- **Written exercise**:
With the pictures omitted, write out the entries that follow exactly as they stand.

Entries taken from a collection
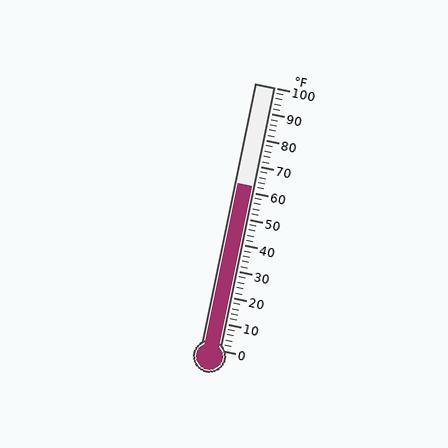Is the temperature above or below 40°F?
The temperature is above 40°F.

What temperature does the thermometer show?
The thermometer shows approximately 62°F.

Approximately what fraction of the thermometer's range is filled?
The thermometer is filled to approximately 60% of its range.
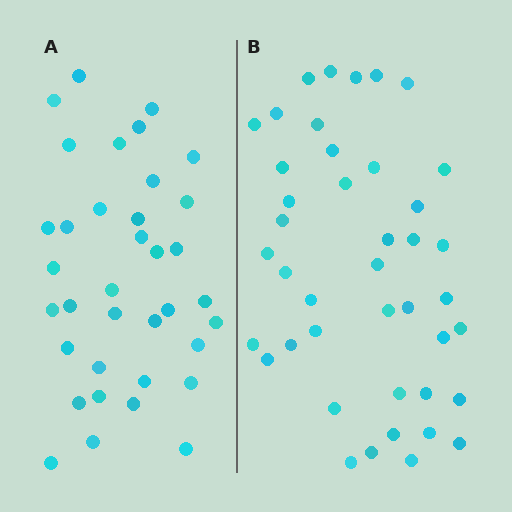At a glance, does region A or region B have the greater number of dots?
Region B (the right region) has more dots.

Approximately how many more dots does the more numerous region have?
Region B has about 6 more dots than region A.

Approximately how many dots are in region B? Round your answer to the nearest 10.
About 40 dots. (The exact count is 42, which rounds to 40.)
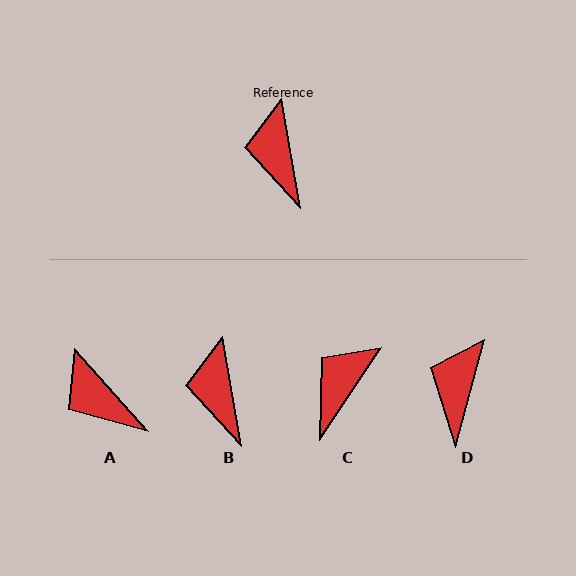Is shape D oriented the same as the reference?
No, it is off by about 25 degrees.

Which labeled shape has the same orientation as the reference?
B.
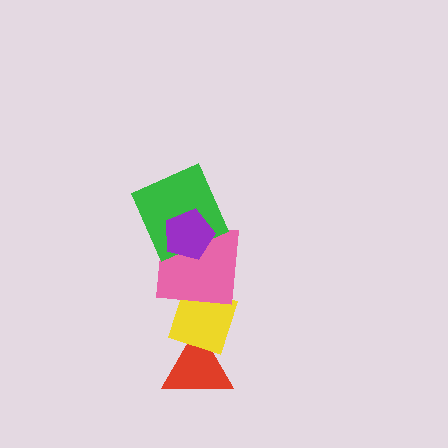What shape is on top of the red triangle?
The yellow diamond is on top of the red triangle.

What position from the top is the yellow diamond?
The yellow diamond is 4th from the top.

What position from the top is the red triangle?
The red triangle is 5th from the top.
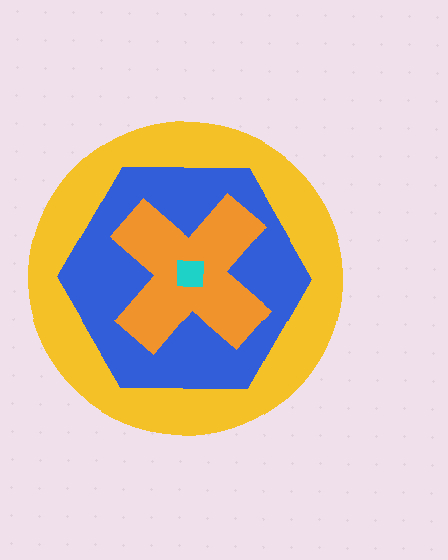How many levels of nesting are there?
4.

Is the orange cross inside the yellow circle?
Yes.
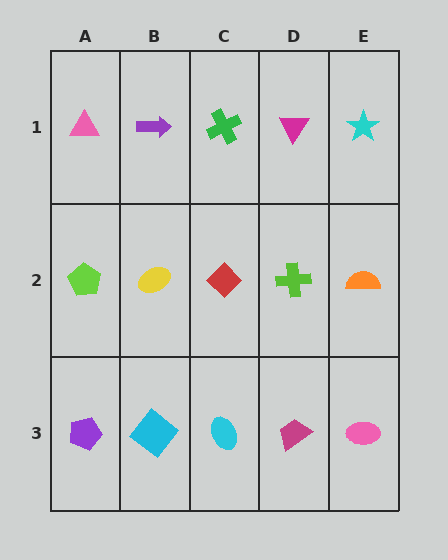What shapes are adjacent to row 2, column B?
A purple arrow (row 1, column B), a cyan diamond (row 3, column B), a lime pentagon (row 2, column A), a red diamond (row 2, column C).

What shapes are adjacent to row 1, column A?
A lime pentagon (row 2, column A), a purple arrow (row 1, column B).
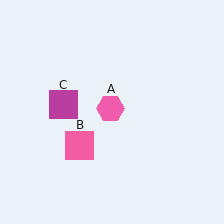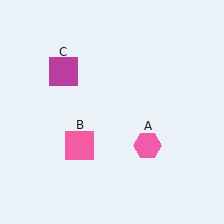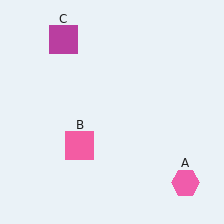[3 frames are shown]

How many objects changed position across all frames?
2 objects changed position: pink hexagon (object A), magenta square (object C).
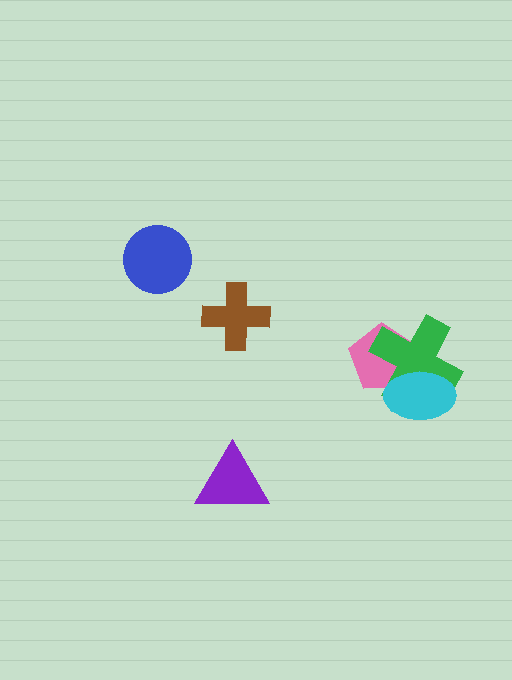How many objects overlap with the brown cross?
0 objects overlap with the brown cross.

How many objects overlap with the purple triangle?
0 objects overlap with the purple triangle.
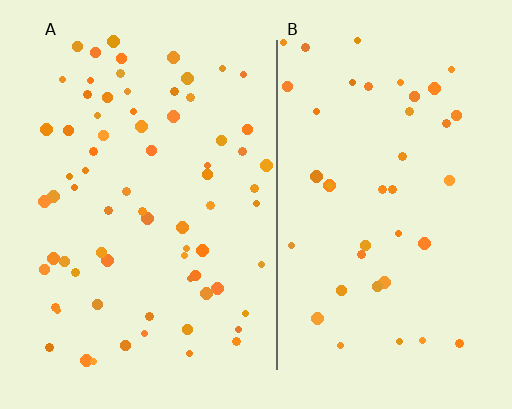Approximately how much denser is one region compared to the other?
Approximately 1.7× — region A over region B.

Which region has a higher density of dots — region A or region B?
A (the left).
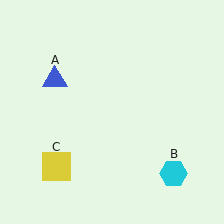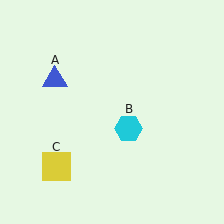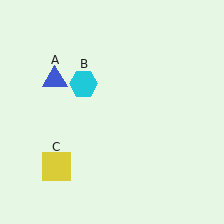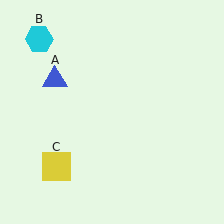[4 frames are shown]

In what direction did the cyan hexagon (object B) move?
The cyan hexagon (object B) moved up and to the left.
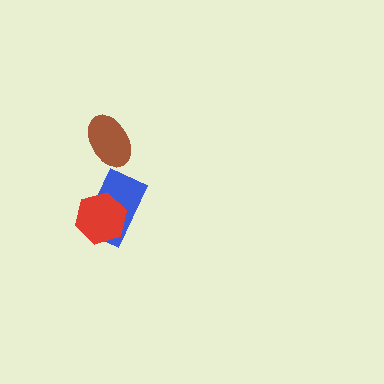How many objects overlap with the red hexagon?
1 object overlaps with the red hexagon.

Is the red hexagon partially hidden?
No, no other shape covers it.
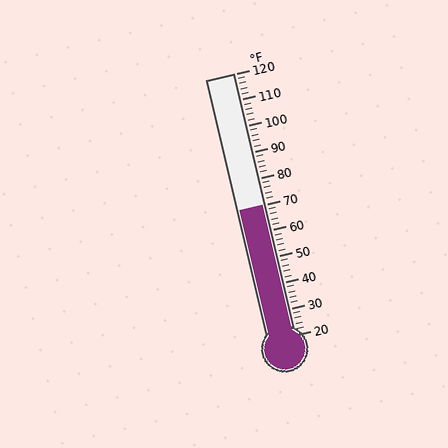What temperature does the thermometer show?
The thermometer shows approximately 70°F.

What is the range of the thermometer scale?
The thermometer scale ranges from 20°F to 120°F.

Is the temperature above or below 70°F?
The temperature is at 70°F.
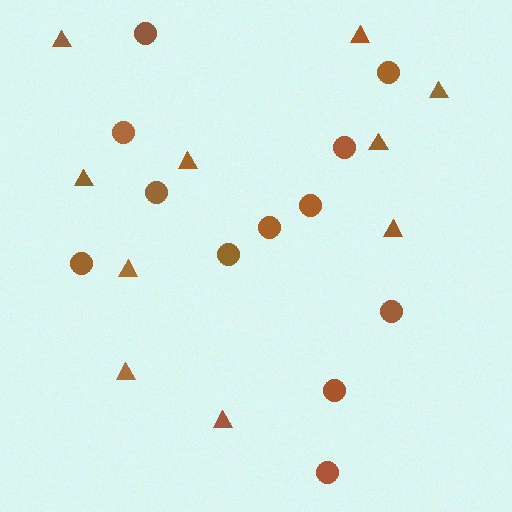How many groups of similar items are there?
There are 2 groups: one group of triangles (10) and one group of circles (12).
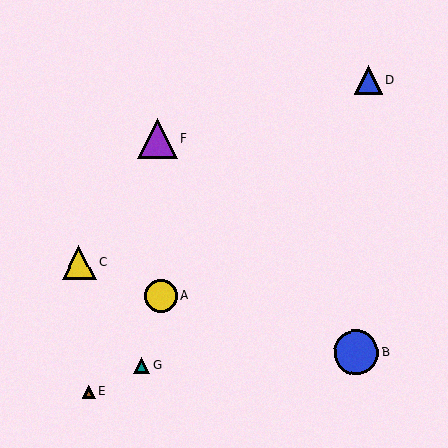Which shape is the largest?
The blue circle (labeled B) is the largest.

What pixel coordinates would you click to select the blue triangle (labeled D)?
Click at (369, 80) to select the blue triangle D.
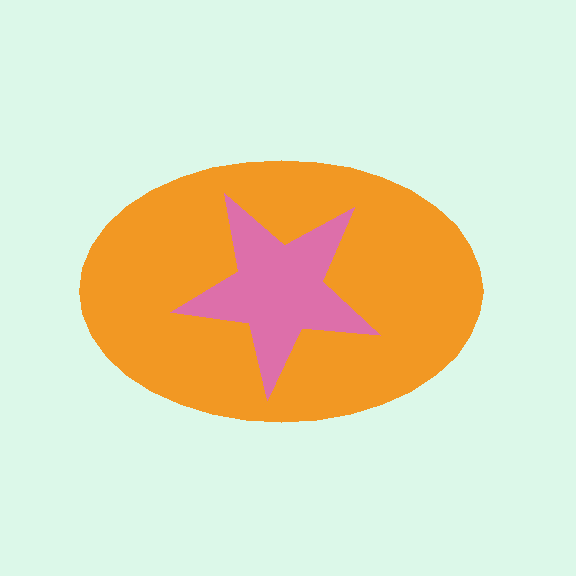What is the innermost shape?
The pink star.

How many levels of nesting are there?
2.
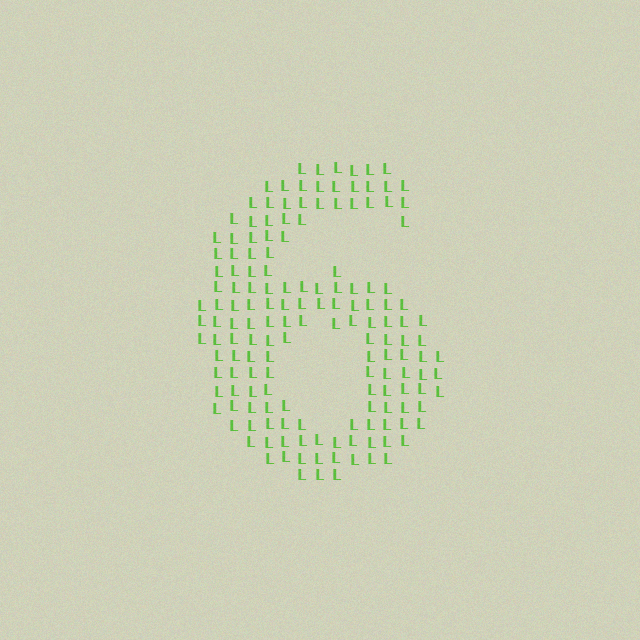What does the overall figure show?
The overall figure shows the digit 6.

- **The reply**:
Is the temperature above or below 40°F?
The temperature is above 40°F.

What temperature does the thermometer show?
The thermometer shows approximately 62°F.

Approximately what fraction of the thermometer's range is filled?
The thermometer is filled to approximately 60% of its range.
At a glance, does region A or region B have the greater number of dots?
Region B (the right region) has more dots.

Approximately how many more dots does the more numerous region have?
Region B has about 6 more dots than region A.

Approximately how many dots are in region B? Round your answer to the nearest 10.
About 40 dots. (The exact count is 42, which rounds to 40.)
Is shape D oriented the same as the reference?
No, it is off by about 25 degrees.

Which labeled shape has the same orientation as the reference?
B.
What shape is on top of the red triangle?
The yellow diamond is on top of the red triangle.

What position from the top is the yellow diamond?
The yellow diamond is 4th from the top.

What position from the top is the red triangle?
The red triangle is 5th from the top.
How many levels of nesting are there?
4.

Is the orange cross inside the yellow circle?
Yes.
What shapes are adjacent to row 2, column B?
A purple arrow (row 1, column B), a cyan diamond (row 3, column B), a lime pentagon (row 2, column A), a red diamond (row 2, column C).

What shapes are adjacent to row 1, column A?
A lime pentagon (row 2, column A), a purple arrow (row 1, column B).
[3 frames are shown]

How many objects changed position across all frames?
2 objects changed position: pink hexagon (object A), magenta square (object C).
How many objects overlap with the brown cross?
0 objects overlap with the brown cross.

How many objects overlap with the purple triangle?
0 objects overlap with the purple triangle.
Approximately how much denser is one region compared to the other?
Approximately 1.7× — region A over region B.

Which region has a higher density of dots — region A or region B?
A (the left).
[4 frames are shown]

In what direction did the cyan hexagon (object B) move?
The cyan hexagon (object B) moved up and to the left.
How many objects overlap with the red hexagon?
1 object overlaps with the red hexagon.

Is the red hexagon partially hidden?
No, no other shape covers it.
What temperature does the thermometer show?
The thermometer shows approximately 70°F.

What is the range of the thermometer scale?
The thermometer scale ranges from 20°F to 120°F.

Is the temperature above or below 70°F?
The temperature is at 70°F.
How many groups of similar items are there?
There are 2 groups: one group of triangles (10) and one group of circles (12).
Which shape is the largest?
The blue circle (labeled B) is the largest.

What pixel coordinates would you click to select the blue triangle (labeled D)?
Click at (369, 80) to select the blue triangle D.
What is the innermost shape?
The pink star.

How many levels of nesting are there?
2.
What does the overall figure show?
The overall figure shows the digit 6.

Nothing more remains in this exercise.